| Records shown |
━━━

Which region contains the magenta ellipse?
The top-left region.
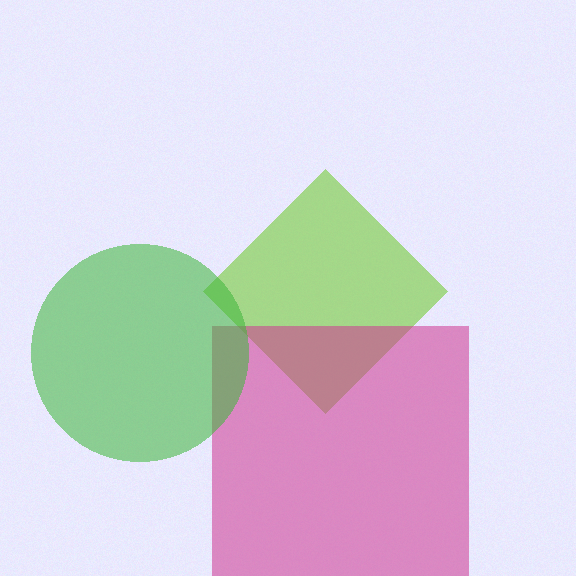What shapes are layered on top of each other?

━━━

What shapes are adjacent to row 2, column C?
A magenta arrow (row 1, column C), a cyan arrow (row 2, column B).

━━━

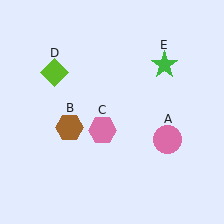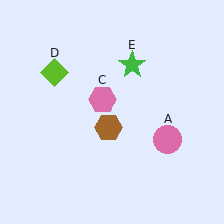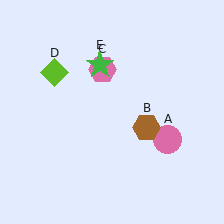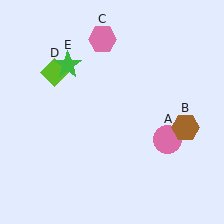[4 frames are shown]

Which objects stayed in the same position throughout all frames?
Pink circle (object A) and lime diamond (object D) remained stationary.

━━━

| To do |
Transcribe only the lines from the line holding "Which region contains the magenta ellipse?" through the line holding "What shapes are layered on top of each other?", inclusive, without any of the pictures.

| Written response |
Which region contains the magenta ellipse?
The top-left region.
What shapes are layered on top of each other?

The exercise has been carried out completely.